- Written problem:
Repeat, word for word, every line from the line holding "How many powers" through the final line of the entries below. Skip all pictures.

Generated figure question entries:
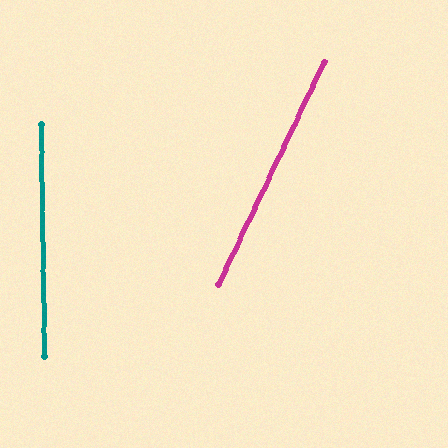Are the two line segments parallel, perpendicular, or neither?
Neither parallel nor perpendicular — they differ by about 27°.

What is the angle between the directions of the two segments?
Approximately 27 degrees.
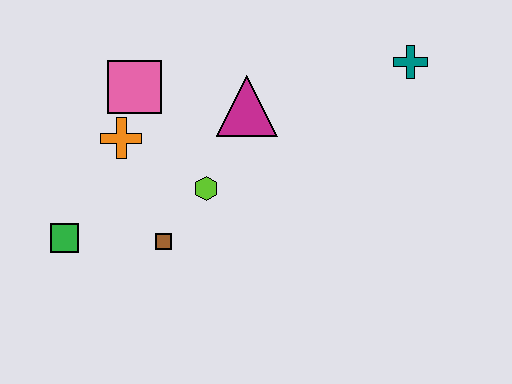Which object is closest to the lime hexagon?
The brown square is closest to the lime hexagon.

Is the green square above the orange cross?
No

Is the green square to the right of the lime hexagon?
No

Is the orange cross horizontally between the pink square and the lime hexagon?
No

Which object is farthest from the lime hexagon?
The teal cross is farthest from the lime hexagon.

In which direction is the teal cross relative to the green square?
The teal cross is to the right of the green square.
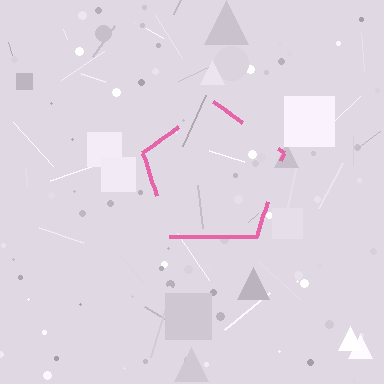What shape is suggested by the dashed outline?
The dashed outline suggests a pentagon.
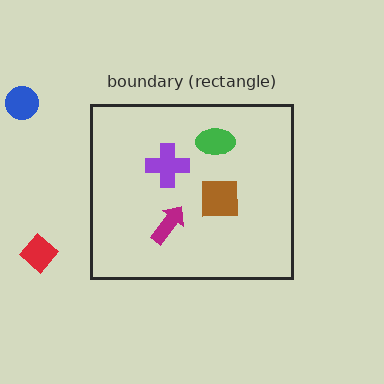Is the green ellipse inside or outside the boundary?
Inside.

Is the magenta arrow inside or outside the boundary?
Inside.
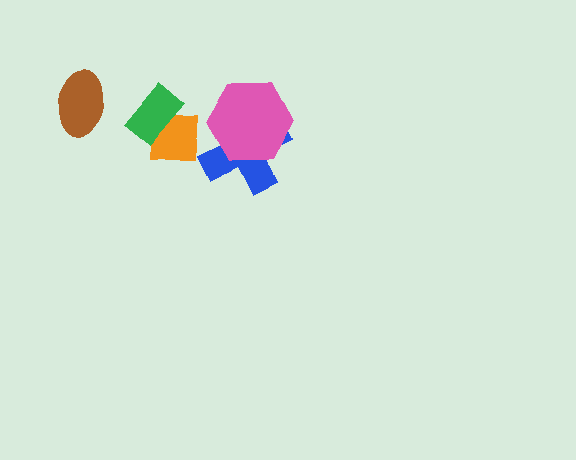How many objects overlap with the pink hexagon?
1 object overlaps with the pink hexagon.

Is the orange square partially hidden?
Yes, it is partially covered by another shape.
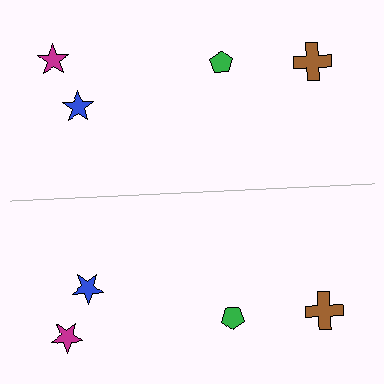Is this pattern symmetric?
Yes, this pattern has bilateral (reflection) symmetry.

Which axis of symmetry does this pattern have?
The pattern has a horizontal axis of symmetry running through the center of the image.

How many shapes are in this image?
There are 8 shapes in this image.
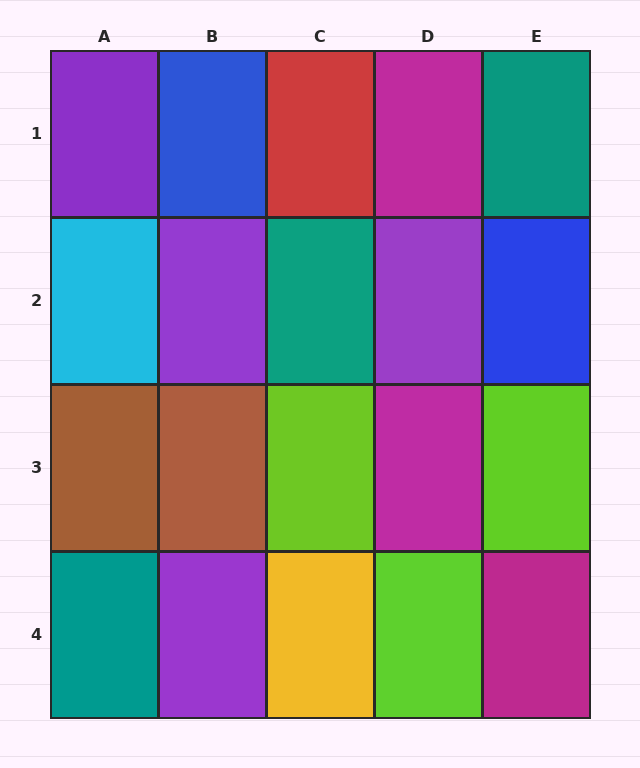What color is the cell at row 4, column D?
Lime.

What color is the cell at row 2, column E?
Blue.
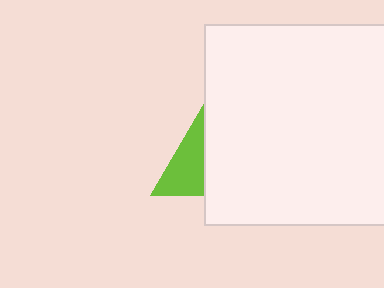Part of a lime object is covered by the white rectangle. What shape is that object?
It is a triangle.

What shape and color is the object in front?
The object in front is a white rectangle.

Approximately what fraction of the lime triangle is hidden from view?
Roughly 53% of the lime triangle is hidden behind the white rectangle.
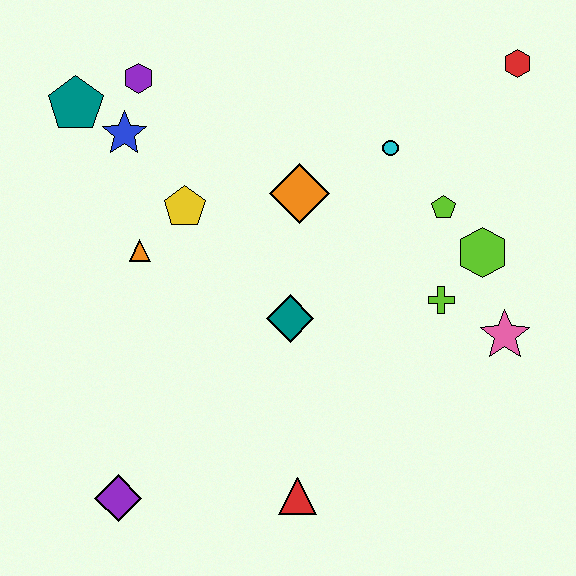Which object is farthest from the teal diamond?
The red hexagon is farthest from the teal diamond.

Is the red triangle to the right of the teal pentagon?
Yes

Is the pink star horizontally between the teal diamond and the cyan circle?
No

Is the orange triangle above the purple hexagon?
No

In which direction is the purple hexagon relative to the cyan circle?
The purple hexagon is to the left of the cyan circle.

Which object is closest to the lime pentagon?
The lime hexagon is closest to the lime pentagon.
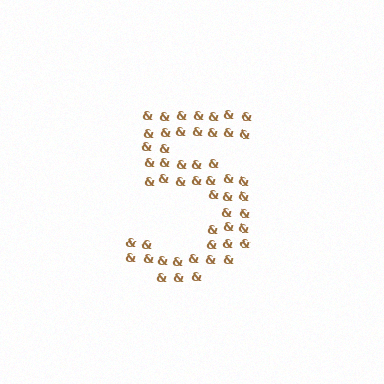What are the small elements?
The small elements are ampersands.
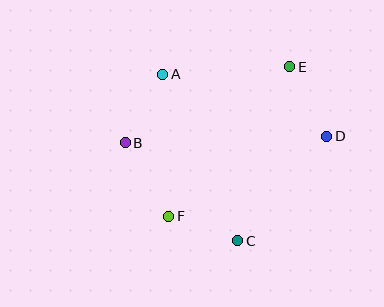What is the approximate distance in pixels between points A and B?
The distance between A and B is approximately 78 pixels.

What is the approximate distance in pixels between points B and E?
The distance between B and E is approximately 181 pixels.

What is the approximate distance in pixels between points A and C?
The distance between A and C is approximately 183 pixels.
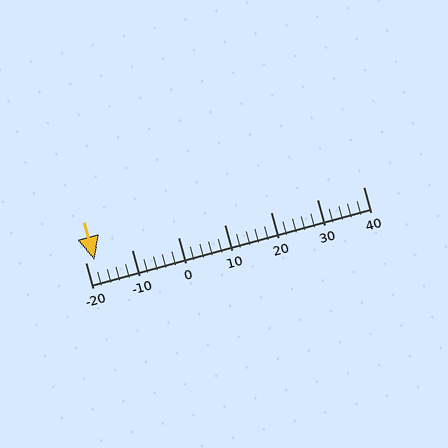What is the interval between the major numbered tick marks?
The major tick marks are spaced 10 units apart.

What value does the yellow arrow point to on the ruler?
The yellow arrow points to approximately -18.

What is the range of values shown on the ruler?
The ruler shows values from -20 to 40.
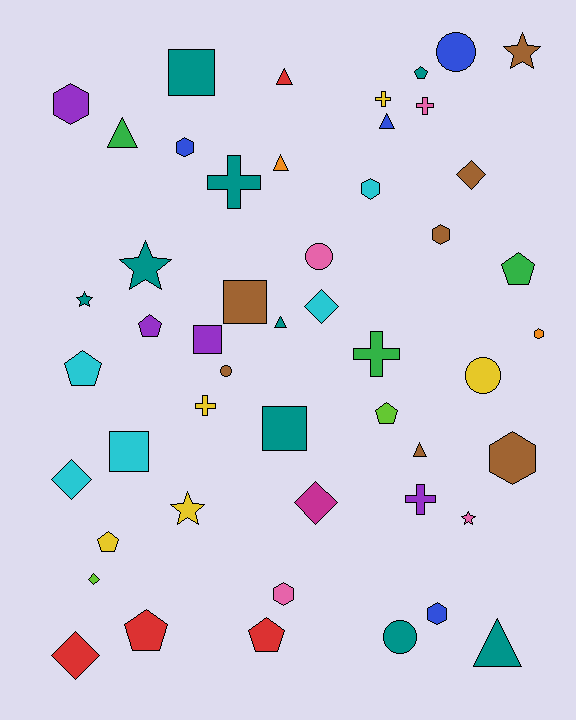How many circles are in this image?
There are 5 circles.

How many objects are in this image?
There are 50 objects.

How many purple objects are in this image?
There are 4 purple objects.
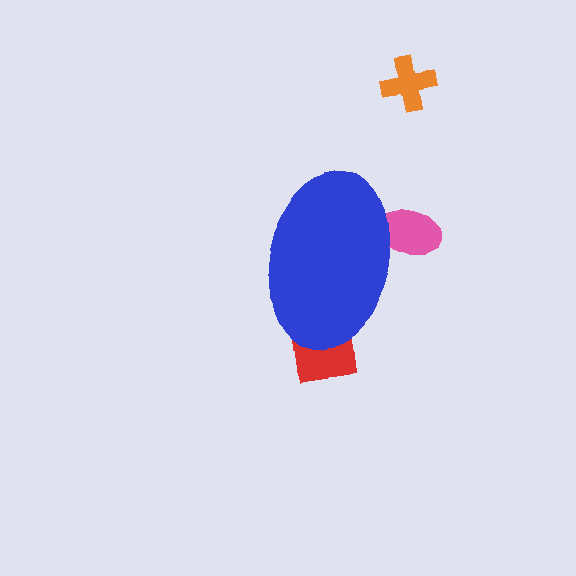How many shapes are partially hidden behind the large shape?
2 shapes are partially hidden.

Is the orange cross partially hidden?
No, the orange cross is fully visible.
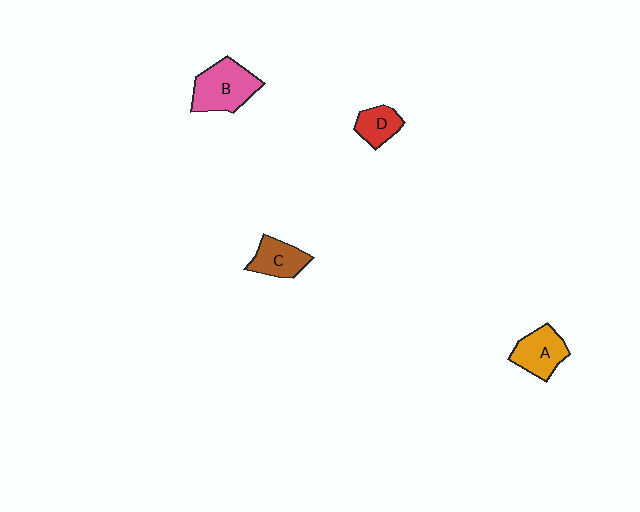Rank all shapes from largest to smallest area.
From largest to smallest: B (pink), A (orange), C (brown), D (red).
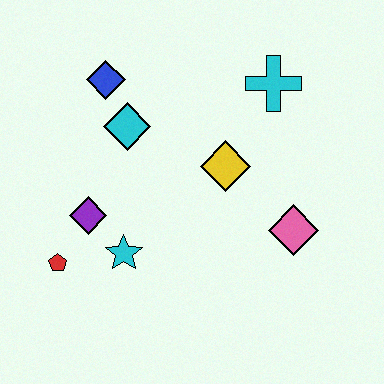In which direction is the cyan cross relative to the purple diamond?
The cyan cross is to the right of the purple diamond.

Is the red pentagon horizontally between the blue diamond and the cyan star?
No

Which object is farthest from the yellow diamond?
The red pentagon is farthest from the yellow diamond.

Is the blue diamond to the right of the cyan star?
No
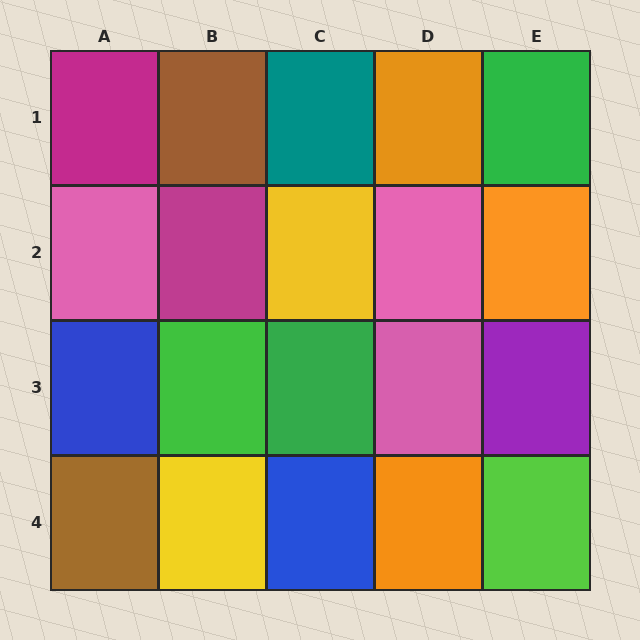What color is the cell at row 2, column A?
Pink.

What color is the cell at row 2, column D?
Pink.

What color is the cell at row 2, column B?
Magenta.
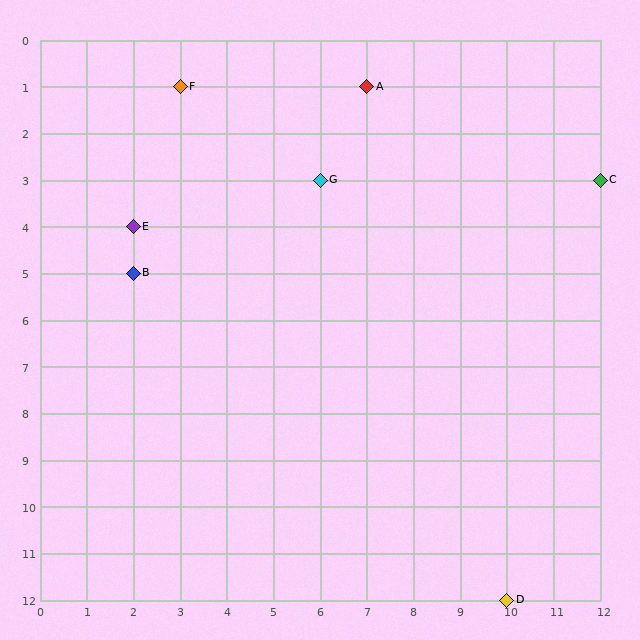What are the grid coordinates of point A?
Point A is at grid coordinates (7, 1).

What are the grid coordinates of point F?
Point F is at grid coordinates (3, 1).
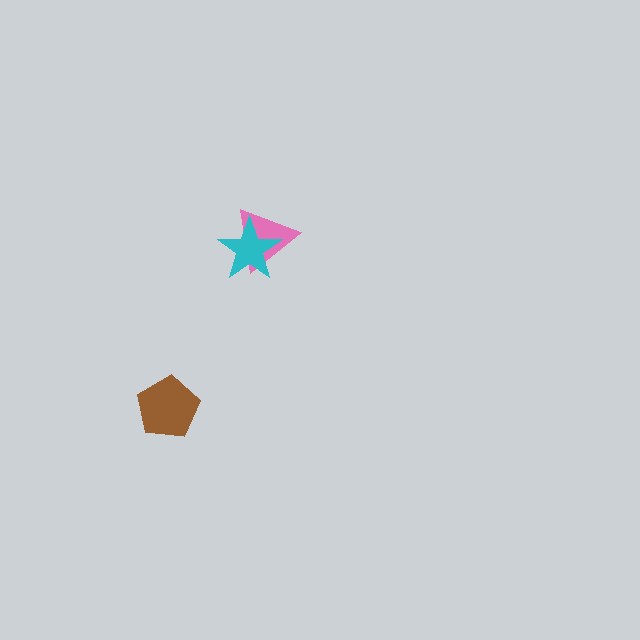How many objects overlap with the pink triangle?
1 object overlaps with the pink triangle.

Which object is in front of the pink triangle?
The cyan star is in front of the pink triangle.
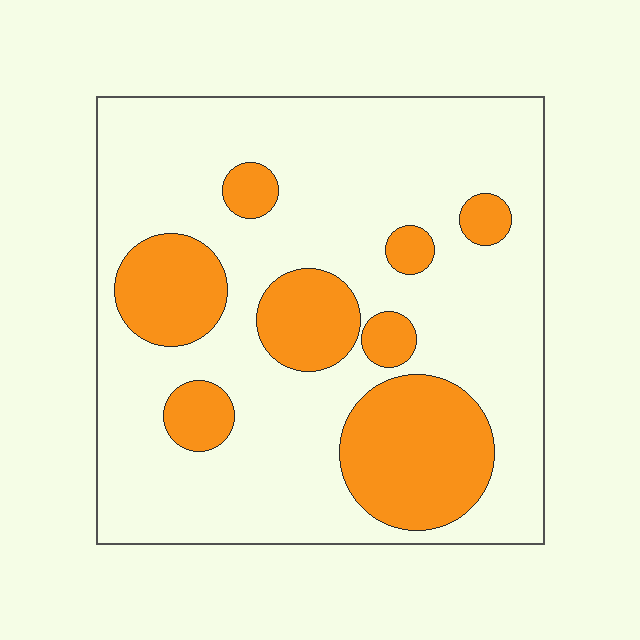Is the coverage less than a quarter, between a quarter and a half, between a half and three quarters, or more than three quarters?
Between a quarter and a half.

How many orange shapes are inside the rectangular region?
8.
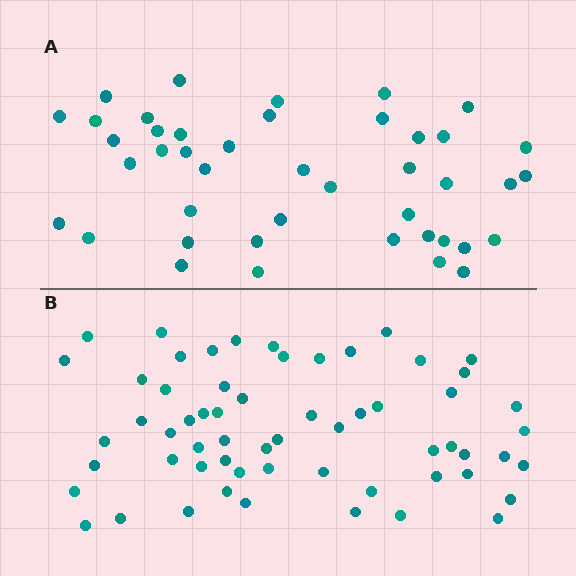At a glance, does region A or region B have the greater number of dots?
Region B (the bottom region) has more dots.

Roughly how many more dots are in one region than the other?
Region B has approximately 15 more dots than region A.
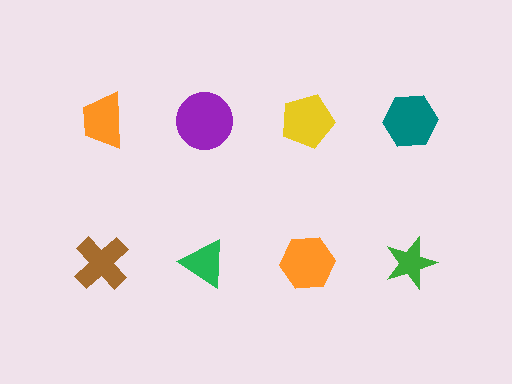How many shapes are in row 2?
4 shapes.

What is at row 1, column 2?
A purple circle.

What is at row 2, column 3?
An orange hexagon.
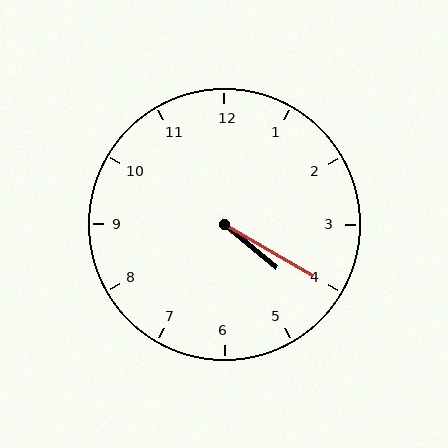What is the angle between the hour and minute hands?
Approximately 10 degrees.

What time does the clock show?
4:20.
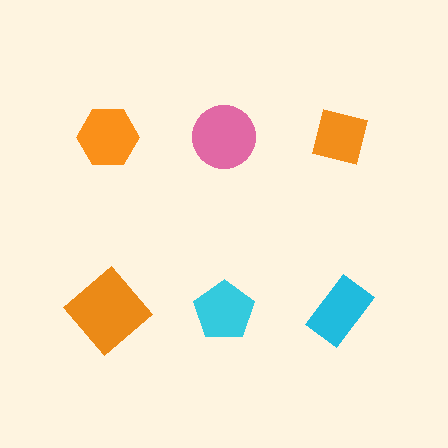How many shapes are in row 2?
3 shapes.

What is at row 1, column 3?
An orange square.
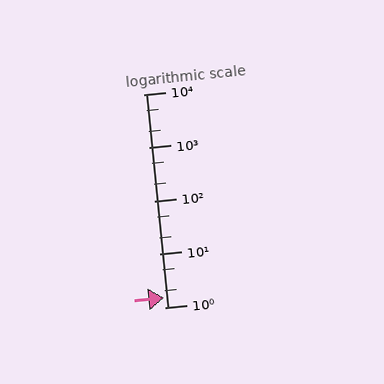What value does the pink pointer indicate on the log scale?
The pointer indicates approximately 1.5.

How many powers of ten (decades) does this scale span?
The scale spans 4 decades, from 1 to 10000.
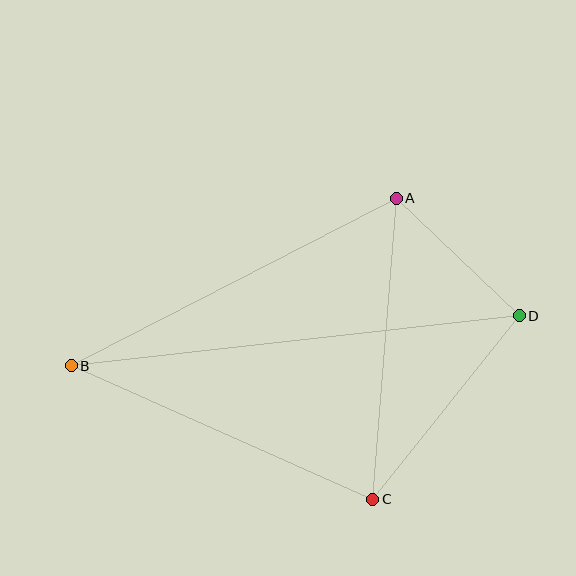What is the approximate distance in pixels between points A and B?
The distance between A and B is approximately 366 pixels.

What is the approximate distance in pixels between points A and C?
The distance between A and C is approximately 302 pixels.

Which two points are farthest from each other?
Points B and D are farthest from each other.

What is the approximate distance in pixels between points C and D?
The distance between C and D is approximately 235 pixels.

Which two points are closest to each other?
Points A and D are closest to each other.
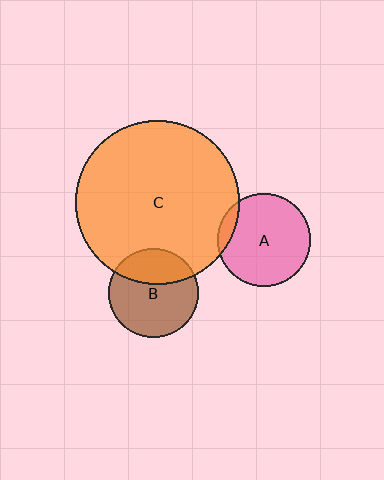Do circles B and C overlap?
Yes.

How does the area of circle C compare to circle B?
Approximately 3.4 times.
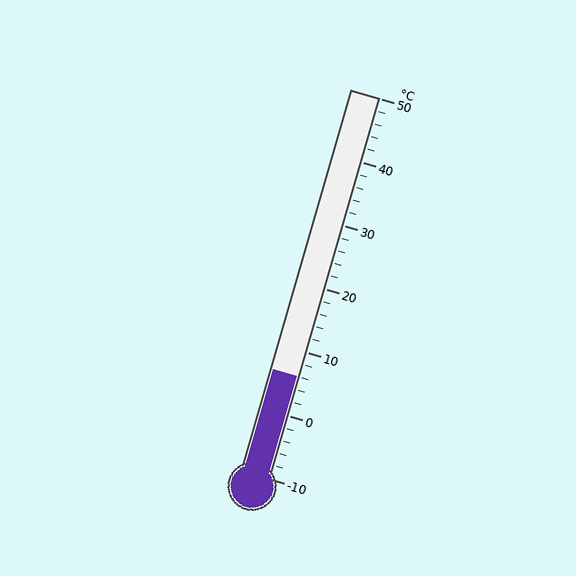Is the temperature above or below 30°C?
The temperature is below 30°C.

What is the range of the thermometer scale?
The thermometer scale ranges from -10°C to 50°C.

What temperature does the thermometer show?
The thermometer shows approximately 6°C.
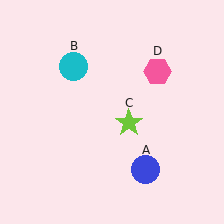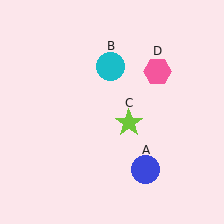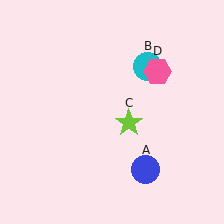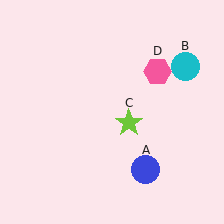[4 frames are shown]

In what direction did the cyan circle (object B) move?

- Task answer:
How many powers of ten (decades) does this scale span?
The scale spans 4 decades, from 1 to 10000.
What is the approximate distance in pixels between points A and B?
The distance between A and B is approximately 366 pixels.

What is the approximate distance in pixels between points A and C?
The distance between A and C is approximately 302 pixels.

Which two points are farthest from each other?
Points B and D are farthest from each other.

What is the approximate distance in pixels between points C and D?
The distance between C and D is approximately 235 pixels.

Which two points are closest to each other?
Points A and D are closest to each other.
Do circles B and C overlap?
Yes.

How does the area of circle C compare to circle B?
Approximately 3.4 times.
Is the temperature above or below 30°C?
The temperature is below 30°C.

What is the range of the thermometer scale?
The thermometer scale ranges from -10°C to 50°C.

What temperature does the thermometer show?
The thermometer shows approximately 6°C.
[4 frames are shown]

In what direction did the cyan circle (object B) move?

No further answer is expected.